THE PROBLEM -> What follows is a set of entries. Repeat them exactly, but not their pictures.
--- start DATA LINES ---
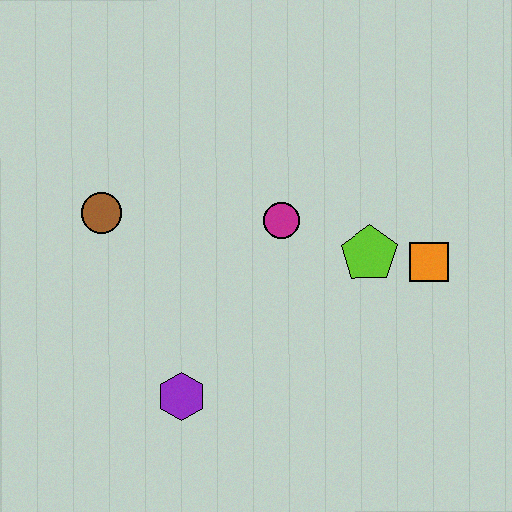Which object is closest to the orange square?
The lime pentagon is closest to the orange square.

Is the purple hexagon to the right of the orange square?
No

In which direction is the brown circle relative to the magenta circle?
The brown circle is to the left of the magenta circle.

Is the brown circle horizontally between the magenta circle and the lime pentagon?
No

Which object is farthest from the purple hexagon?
The orange square is farthest from the purple hexagon.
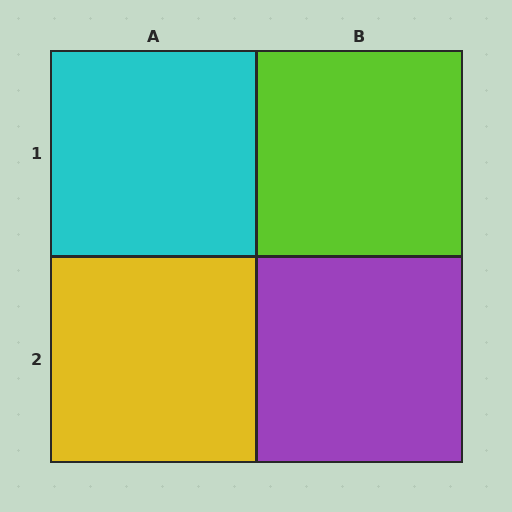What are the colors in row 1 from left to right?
Cyan, lime.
--- end DATA LINES ---
WRITTEN RESPONSE ->
Which object is closest to the orange square?
The lime pentagon is closest to the orange square.

Is the purple hexagon to the right of the orange square?
No

In which direction is the brown circle relative to the magenta circle?
The brown circle is to the left of the magenta circle.

Is the brown circle horizontally between the magenta circle and the lime pentagon?
No

Which object is farthest from the purple hexagon?
The orange square is farthest from the purple hexagon.
What are the colors in row 1 from left to right?
Cyan, lime.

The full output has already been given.